The data below should be printed in full, exactly, and without any of its images.

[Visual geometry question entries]
╔══

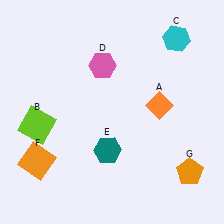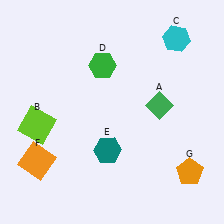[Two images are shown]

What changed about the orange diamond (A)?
In Image 1, A is orange. In Image 2, it changed to green.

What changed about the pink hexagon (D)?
In Image 1, D is pink. In Image 2, it changed to green.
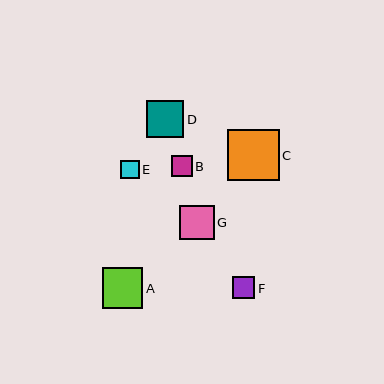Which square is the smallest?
Square E is the smallest with a size of approximately 19 pixels.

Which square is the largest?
Square C is the largest with a size of approximately 52 pixels.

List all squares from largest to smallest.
From largest to smallest: C, A, D, G, F, B, E.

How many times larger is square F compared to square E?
Square F is approximately 1.2 times the size of square E.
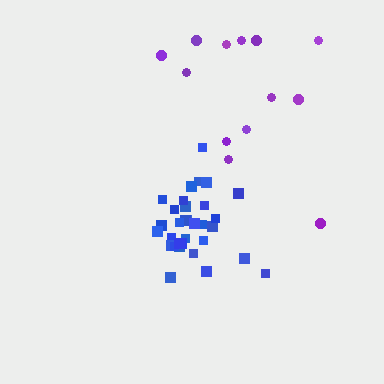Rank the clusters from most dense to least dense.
blue, purple.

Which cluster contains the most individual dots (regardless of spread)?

╚══

_Answer below_:
[Two images are shown]

What changed about the orange diamond (A)?
In Image 1, A is orange. In Image 2, it changed to green.

What changed about the pink hexagon (D)?
In Image 1, D is pink. In Image 2, it changed to green.
Which square is the smallest?
Square E is the smallest with a size of approximately 19 pixels.

Which square is the largest?
Square C is the largest with a size of approximately 52 pixels.

List all squares from largest to smallest.
From largest to smallest: C, A, D, G, F, B, E.

How many times larger is square F compared to square E?
Square F is approximately 1.2 times the size of square E.
Rank the clusters from most dense to least dense.
blue, purple.

Which cluster contains the most individual dots (regardless of spread)?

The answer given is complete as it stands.